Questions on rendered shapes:

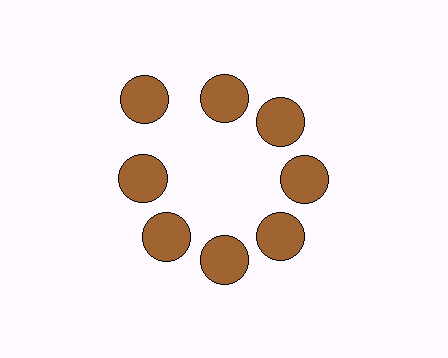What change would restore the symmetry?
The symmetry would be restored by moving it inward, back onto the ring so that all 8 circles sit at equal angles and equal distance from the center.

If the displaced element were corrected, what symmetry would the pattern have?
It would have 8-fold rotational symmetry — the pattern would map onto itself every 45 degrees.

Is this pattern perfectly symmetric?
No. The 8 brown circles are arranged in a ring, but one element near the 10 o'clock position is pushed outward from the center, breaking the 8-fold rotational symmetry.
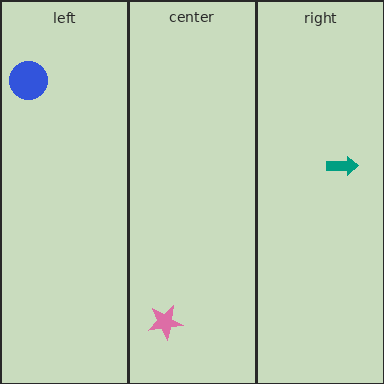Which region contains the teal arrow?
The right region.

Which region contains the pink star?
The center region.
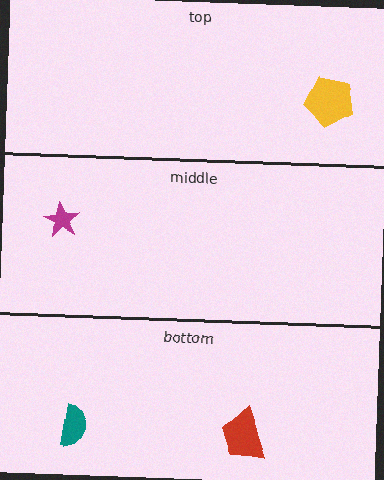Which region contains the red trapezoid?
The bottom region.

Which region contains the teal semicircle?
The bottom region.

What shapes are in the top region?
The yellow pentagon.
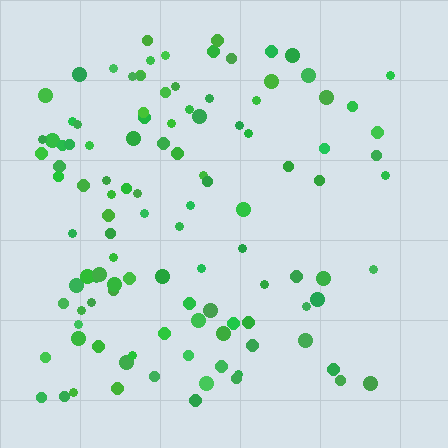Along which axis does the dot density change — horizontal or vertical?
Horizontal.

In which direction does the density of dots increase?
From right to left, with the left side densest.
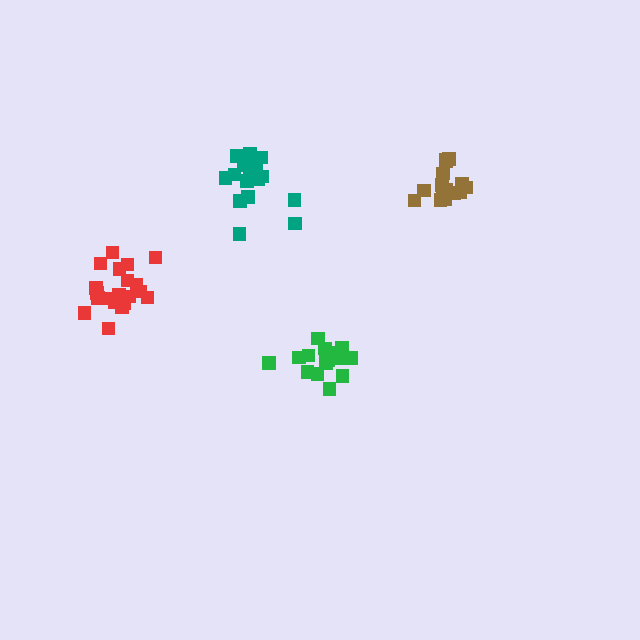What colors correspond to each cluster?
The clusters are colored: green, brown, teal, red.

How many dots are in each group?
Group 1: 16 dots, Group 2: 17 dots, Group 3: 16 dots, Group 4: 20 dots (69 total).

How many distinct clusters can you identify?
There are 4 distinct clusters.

What is required
Transcribe all the records above word for word, without their images.

In response
What change would restore the symmetry?
The symmetry would be restored by moving it inward, back onto the ring so that all 8 circles sit at equal angles and equal distance from the center.

If the displaced element were corrected, what symmetry would the pattern have?
It would have 8-fold rotational symmetry — the pattern would map onto itself every 45 degrees.

Is this pattern perfectly symmetric?
No. The 8 brown circles are arranged in a ring, but one element near the 10 o'clock position is pushed outward from the center, breaking the 8-fold rotational symmetry.
Which region contains the teal arrow?
The right region.

Which region contains the pink star?
The center region.
Which region contains the red trapezoid?
The bottom region.

Which region contains the teal semicircle?
The bottom region.

What shapes are in the top region?
The yellow pentagon.
Along which axis does the dot density change — horizontal or vertical?
Horizontal.

In which direction does the density of dots increase?
From right to left, with the left side densest.
What colors correspond to each cluster?
The clusters are colored: green, brown, teal, red.

How many dots are in each group?
Group 1: 16 dots, Group 2: 17 dots, Group 3: 16 dots, Group 4: 20 dots (69 total).

How many distinct clusters can you identify?
There are 4 distinct clusters.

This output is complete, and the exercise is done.